EXTRACTED MATERIAL >>
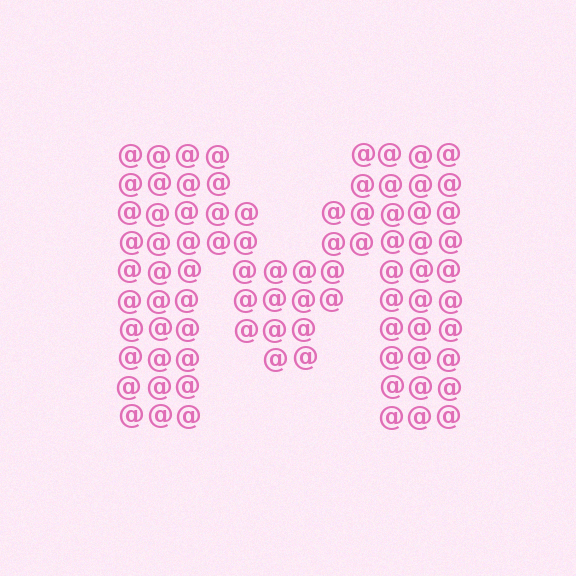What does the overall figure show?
The overall figure shows the letter M.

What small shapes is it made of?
It is made of small at signs.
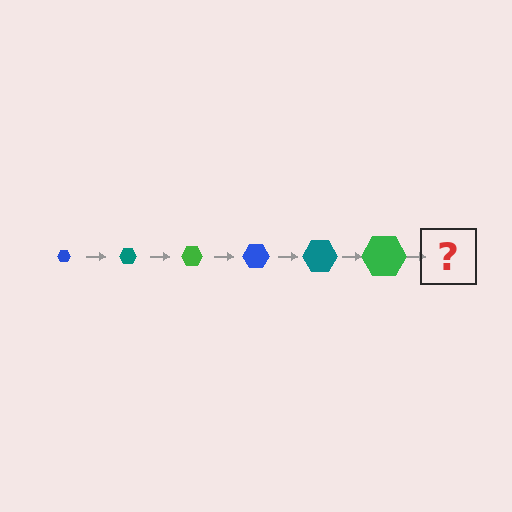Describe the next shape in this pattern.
It should be a blue hexagon, larger than the previous one.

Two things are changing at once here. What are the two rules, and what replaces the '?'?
The two rules are that the hexagon grows larger each step and the color cycles through blue, teal, and green. The '?' should be a blue hexagon, larger than the previous one.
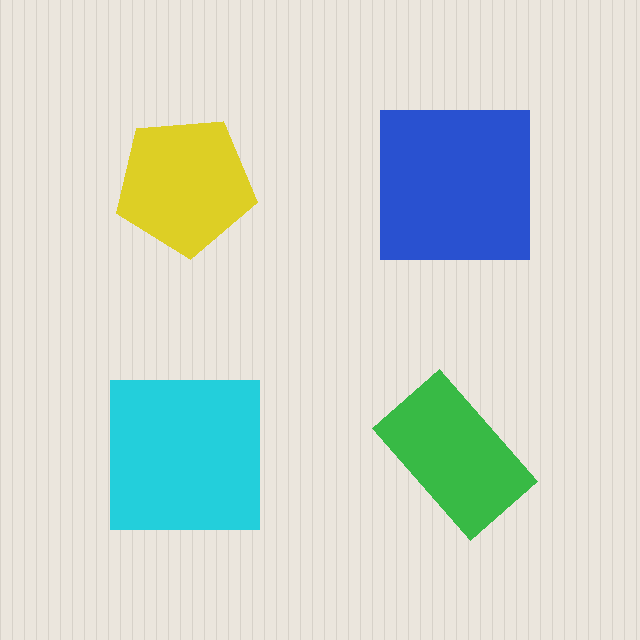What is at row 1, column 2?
A blue square.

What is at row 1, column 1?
A yellow pentagon.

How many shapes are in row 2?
2 shapes.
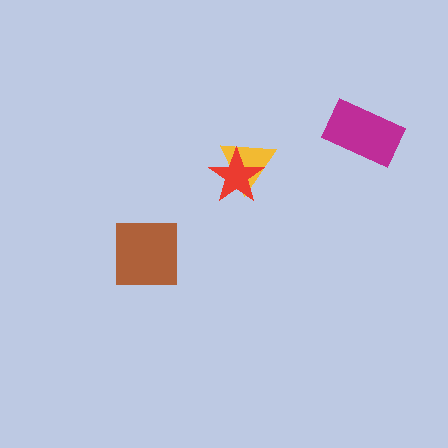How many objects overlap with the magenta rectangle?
0 objects overlap with the magenta rectangle.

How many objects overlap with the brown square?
0 objects overlap with the brown square.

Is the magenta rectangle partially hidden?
No, no other shape covers it.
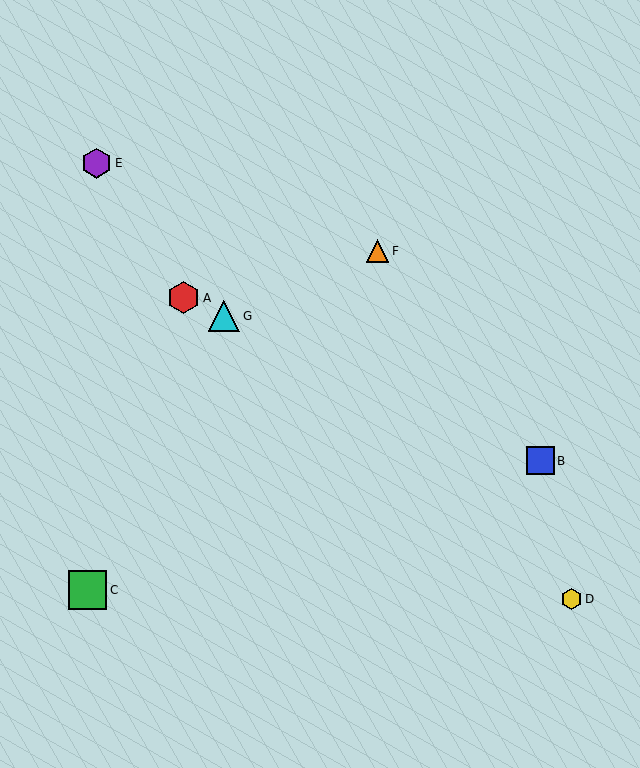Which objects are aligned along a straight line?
Objects A, B, G are aligned along a straight line.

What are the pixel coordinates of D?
Object D is at (572, 599).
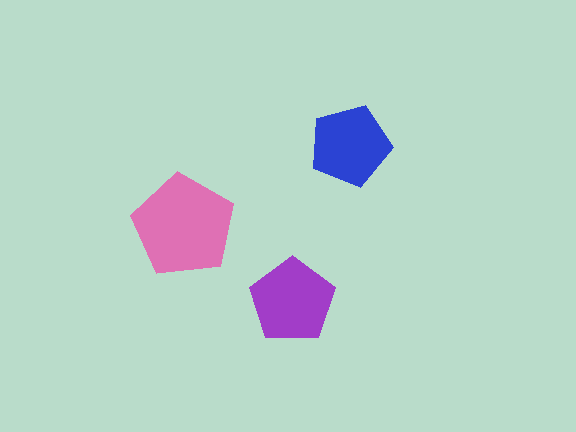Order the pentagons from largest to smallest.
the pink one, the purple one, the blue one.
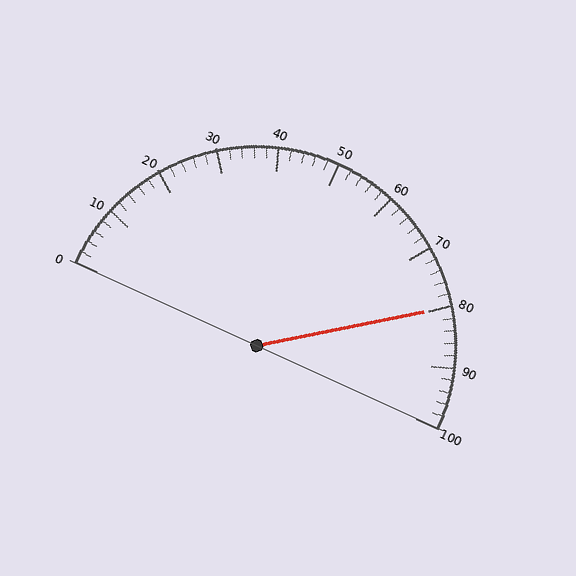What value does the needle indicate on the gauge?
The needle indicates approximately 80.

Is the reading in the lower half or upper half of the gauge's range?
The reading is in the upper half of the range (0 to 100).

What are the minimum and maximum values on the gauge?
The gauge ranges from 0 to 100.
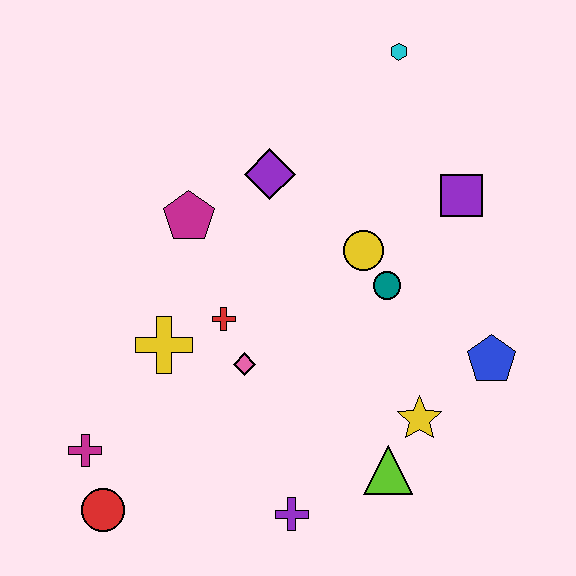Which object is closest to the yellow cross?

DO THIS >> Quote exactly the lines from the line that contains "Is the magenta rectangle partially hidden?" through the last line of the listing, please, leaving out all pictures.

ANSWER TO THIS TASK >>
Is the magenta rectangle partially hidden?
No, no other shape covers it.
Which objects are aligned along a straight line?
Objects A, B, G are aligned along a straight line.

What are the pixel coordinates of D?
Object D is at (572, 599).
Order the pentagons from largest to smallest.
the pink one, the purple one, the blue one.
What value does the needle indicate on the gauge?
The needle indicates approximately 80.

Is the reading in the lower half or upper half of the gauge's range?
The reading is in the upper half of the range (0 to 100).

What are the minimum and maximum values on the gauge?
The gauge ranges from 0 to 100.
Which object is closest to the yellow cross?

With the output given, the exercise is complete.